◆ **TO DO**:
Exclude the pictures; give every entry again exactly as written.

◆ **MATERIAL FOR THIS TASK**:
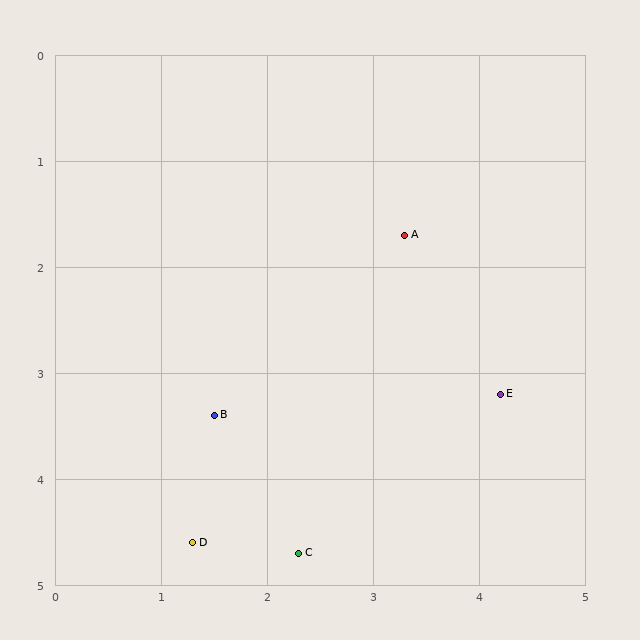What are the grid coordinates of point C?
Point C is at approximately (2.3, 4.7).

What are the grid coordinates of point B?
Point B is at approximately (1.5, 3.4).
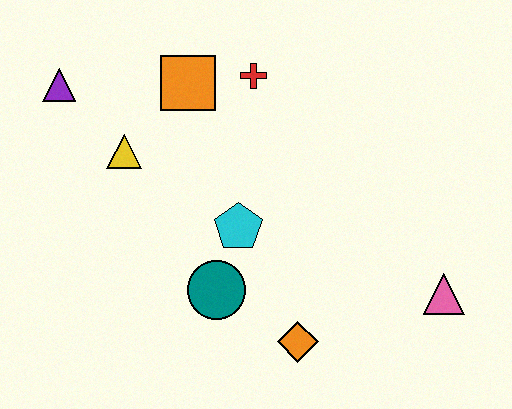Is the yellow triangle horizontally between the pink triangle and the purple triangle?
Yes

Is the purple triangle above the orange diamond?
Yes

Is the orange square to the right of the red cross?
No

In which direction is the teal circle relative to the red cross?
The teal circle is below the red cross.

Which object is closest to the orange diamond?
The teal circle is closest to the orange diamond.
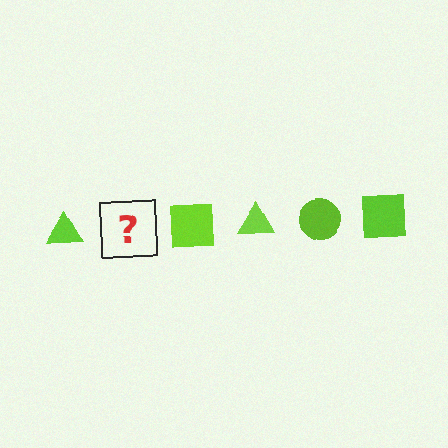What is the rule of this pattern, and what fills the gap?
The rule is that the pattern cycles through triangle, circle, square shapes in lime. The gap should be filled with a lime circle.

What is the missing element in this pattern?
The missing element is a lime circle.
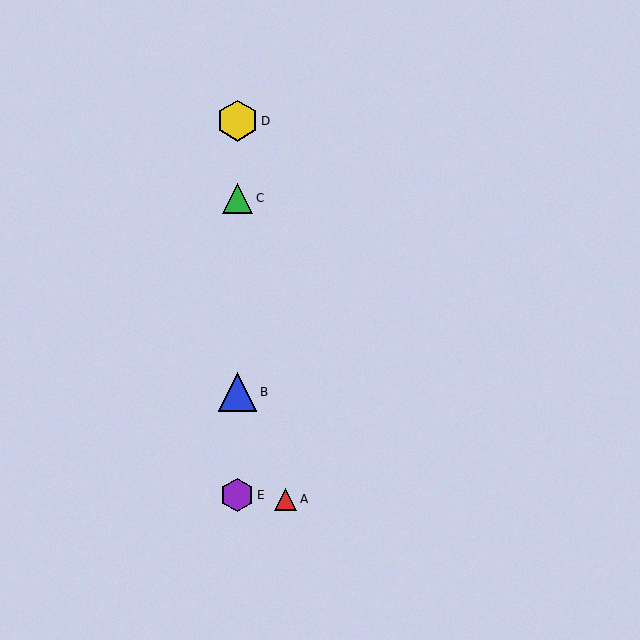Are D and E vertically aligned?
Yes, both are at x≈237.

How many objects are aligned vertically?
4 objects (B, C, D, E) are aligned vertically.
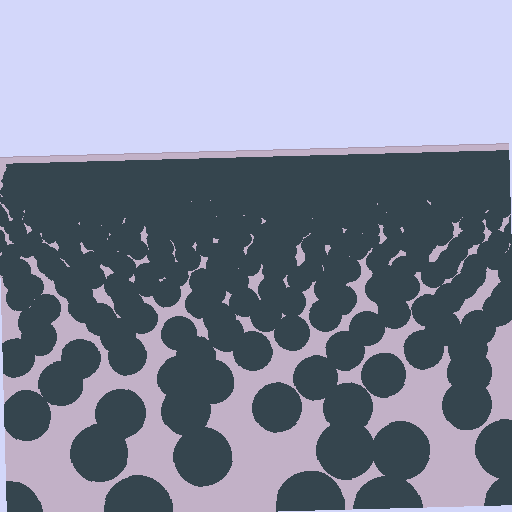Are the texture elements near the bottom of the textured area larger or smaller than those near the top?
Larger. Near the bottom, elements are closer to the viewer and appear at a bigger on-screen size.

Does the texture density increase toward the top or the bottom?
Density increases toward the top.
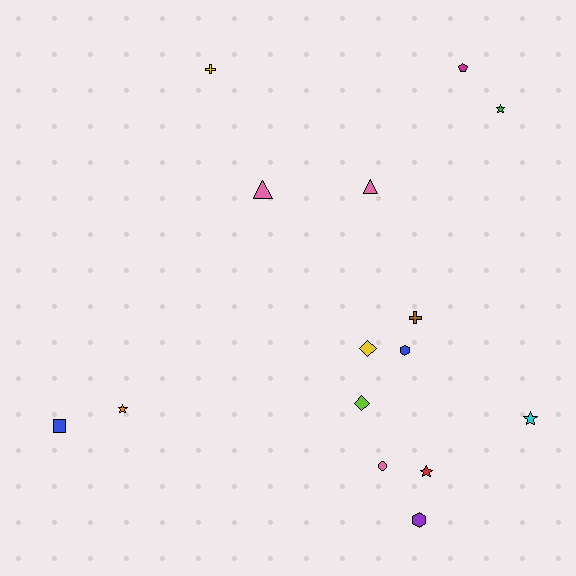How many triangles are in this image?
There are 2 triangles.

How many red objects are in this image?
There is 1 red object.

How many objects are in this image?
There are 15 objects.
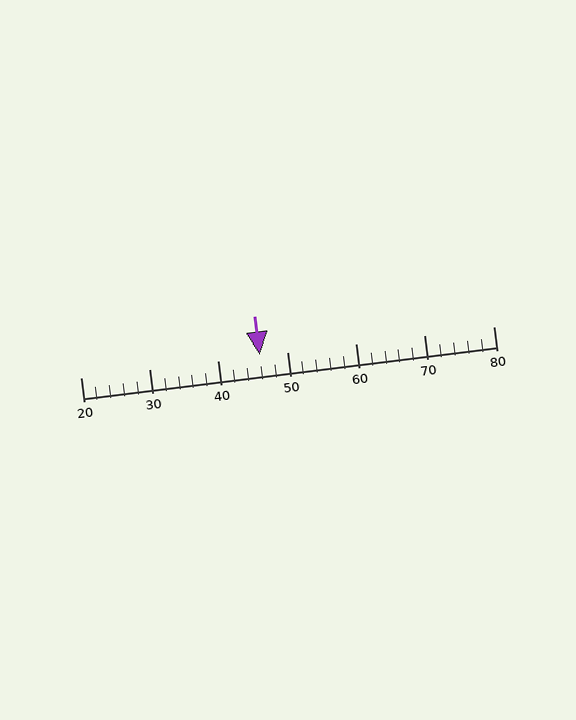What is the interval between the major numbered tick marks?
The major tick marks are spaced 10 units apart.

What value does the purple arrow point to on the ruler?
The purple arrow points to approximately 46.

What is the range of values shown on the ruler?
The ruler shows values from 20 to 80.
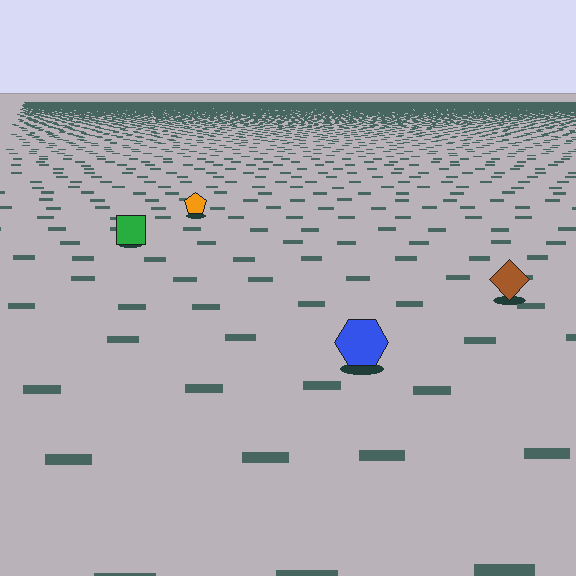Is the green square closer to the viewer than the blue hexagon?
No. The blue hexagon is closer — you can tell from the texture gradient: the ground texture is coarser near it.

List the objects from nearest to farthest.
From nearest to farthest: the blue hexagon, the brown diamond, the green square, the orange pentagon.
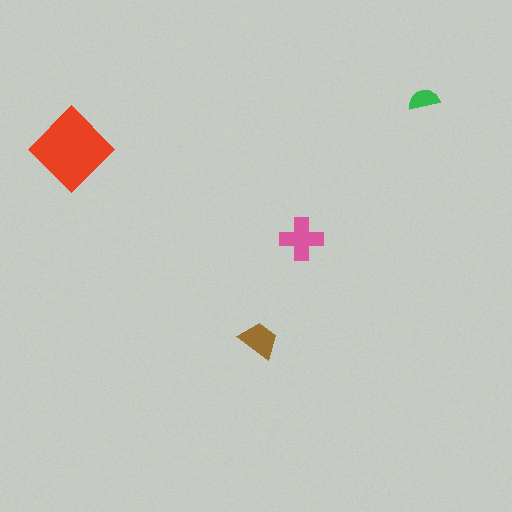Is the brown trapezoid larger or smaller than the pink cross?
Smaller.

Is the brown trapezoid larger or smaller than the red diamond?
Smaller.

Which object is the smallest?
The green semicircle.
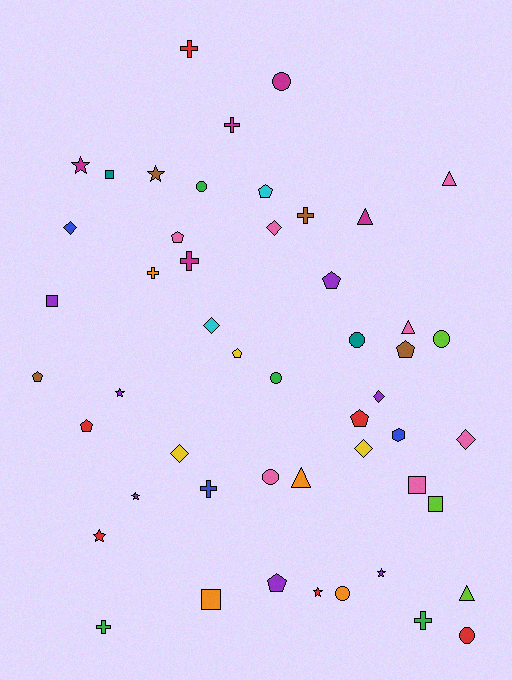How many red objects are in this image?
There are 6 red objects.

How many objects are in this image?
There are 50 objects.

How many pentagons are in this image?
There are 9 pentagons.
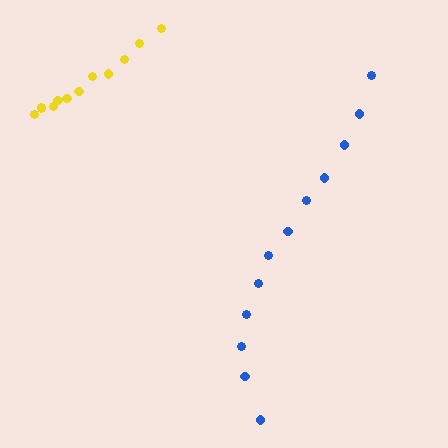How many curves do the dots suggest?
There are 2 distinct paths.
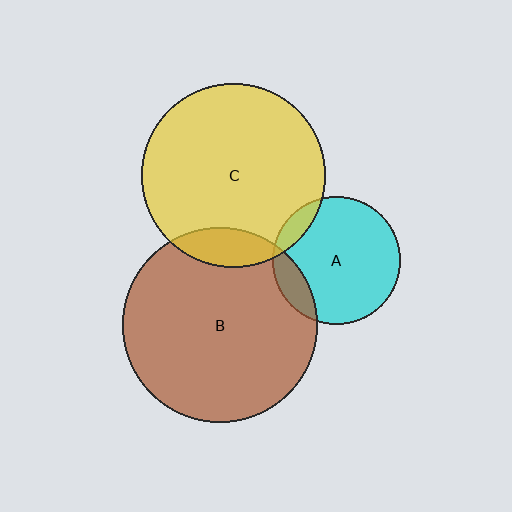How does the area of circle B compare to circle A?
Approximately 2.3 times.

◆ **CORRECT RESULT**:
What are the grid coordinates of point C?
Point C is at approximately (2.3, 4.7).

What are the grid coordinates of point B?
Point B is at approximately (1.5, 3.4).
Is the yellow triangle horizontally between the pink triangle and the purple triangle?
Yes

Is the purple triangle above the orange diamond?
Yes

Is the orange square to the right of the red cross?
No

In which direction is the teal circle relative to the red cross?
The teal circle is below the red cross.

Which object is closest to the orange diamond?
The teal circle is closest to the orange diamond.
What is the rule of this pattern, and what fills the gap?
The rule is that the pattern cycles through triangle, circle, square shapes in lime. The gap should be filled with a lime circle.

What is the missing element in this pattern?
The missing element is a lime circle.
Are D and E vertically aligned?
Yes, both are at x≈237.

How many objects are aligned vertically?
4 objects (B, C, D, E) are aligned vertically.
Are the texture elements near the bottom of the textured area larger or smaller than those near the top?
Larger. Near the bottom, elements are closer to the viewer and appear at a bigger on-screen size.

Does the texture density increase toward the top or the bottom?
Density increases toward the top.
How many triangles are in this image?
There are 2 triangles.

How many red objects are in this image?
There is 1 red object.

How many objects are in this image?
There are 15 objects.
What is the interval between the major numbered tick marks?
The major tick marks are spaced 10 units apart.

What value does the purple arrow point to on the ruler?
The purple arrow points to approximately 46.

What is the range of values shown on the ruler?
The ruler shows values from 20 to 80.
Is the green square closer to the viewer than the blue hexagon?
No. The blue hexagon is closer — you can tell from the texture gradient: the ground texture is coarser near it.

List the objects from nearest to farthest.
From nearest to farthest: the blue hexagon, the brown diamond, the green square, the orange pentagon.
Is the brown trapezoid larger or smaller than the pink cross?
Smaller.

Is the brown trapezoid larger or smaller than the red diamond?
Smaller.

Which object is the smallest?
The green semicircle.
How many red objects are in this image?
There are 6 red objects.

How many objects are in this image?
There are 50 objects.

How many pentagons are in this image?
There are 9 pentagons.
How many curves do the dots suggest?
There are 2 distinct paths.
How does the area of circle B compare to circle A?
Approximately 2.3 times.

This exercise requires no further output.